• [Records shown]
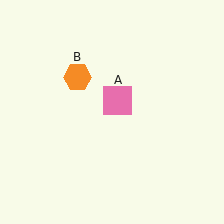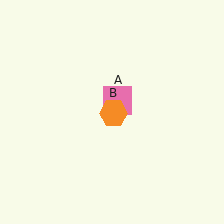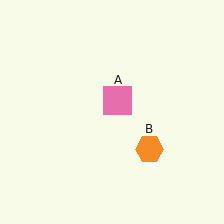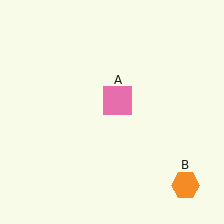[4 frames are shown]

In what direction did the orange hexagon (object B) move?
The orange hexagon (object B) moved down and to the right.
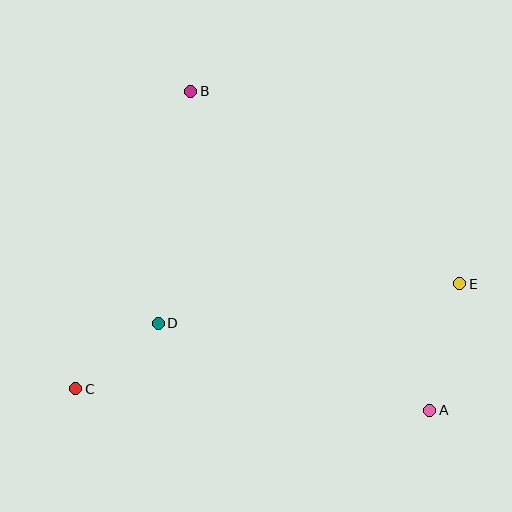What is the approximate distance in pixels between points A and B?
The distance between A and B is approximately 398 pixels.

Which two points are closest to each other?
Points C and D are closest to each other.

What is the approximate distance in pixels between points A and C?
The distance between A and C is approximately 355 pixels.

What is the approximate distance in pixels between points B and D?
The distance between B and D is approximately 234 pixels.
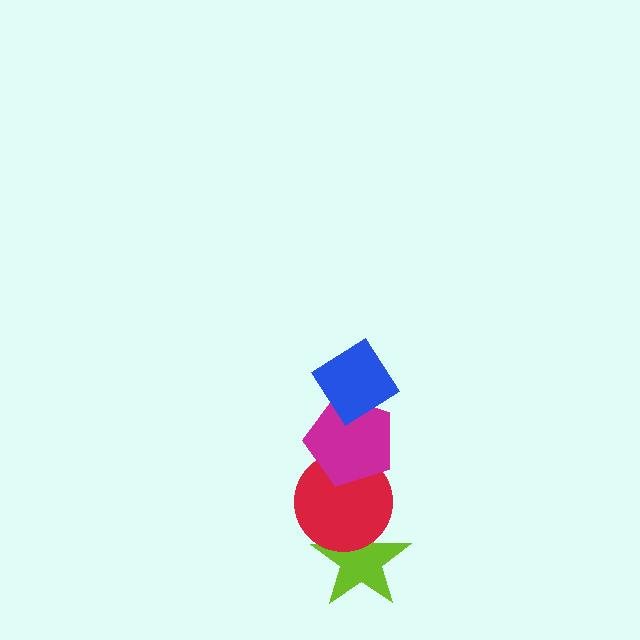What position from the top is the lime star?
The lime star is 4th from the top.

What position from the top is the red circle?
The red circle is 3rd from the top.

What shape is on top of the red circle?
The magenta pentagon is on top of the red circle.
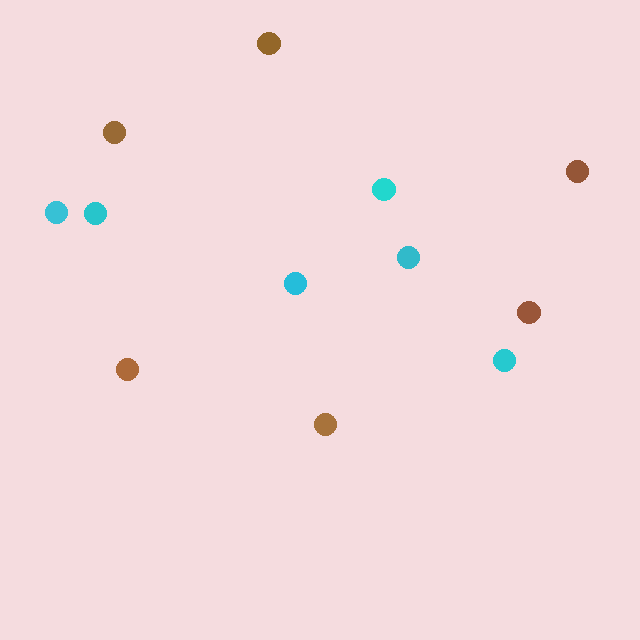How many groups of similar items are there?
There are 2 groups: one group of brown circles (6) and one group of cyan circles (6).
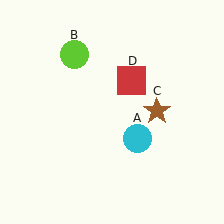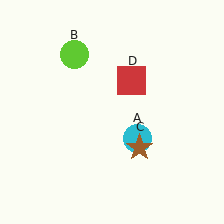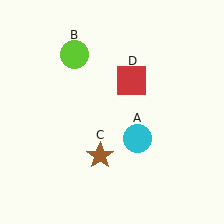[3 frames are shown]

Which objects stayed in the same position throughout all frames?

--

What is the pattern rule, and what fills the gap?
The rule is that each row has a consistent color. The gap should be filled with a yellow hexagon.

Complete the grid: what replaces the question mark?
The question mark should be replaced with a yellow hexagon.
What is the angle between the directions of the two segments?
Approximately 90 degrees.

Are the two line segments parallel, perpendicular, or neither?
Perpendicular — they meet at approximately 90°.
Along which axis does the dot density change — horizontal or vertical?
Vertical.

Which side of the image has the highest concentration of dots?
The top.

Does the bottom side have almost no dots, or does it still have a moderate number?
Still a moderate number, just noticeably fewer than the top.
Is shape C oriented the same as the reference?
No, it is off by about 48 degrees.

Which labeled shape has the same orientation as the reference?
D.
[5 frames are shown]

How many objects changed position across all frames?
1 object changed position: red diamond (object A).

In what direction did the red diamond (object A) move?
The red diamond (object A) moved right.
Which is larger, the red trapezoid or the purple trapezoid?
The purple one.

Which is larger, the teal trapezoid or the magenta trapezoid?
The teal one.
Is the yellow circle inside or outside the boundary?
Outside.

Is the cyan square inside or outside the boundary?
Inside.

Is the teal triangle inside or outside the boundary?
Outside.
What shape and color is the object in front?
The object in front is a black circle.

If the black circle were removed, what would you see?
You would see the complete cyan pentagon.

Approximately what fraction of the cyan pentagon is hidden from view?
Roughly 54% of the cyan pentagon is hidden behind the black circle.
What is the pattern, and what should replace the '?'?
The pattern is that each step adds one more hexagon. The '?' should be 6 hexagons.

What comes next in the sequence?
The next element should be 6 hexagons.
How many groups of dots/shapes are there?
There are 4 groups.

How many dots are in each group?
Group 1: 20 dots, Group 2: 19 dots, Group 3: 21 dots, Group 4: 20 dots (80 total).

• [Requirements] From the listing above, restate verbatim the lines running from the one with "What position from the top is the lime star?" through the one with "Which objects stayed", inclusive, but not the pictures.

• [Answer to this problem]
What position from the top is the lime star?
The lime star is 4th from the top.

What position from the top is the red circle?
The red circle is 3rd from the top.

What shape is on top of the red circle?
The magenta pentagon is on top of the red circle.
How many groups of similar items are there?
There are 2 groups: one group of brown circles (6) and one group of cyan circles (6).
[3 frames are shown]

Which objects stayed in the same position throughout all frames?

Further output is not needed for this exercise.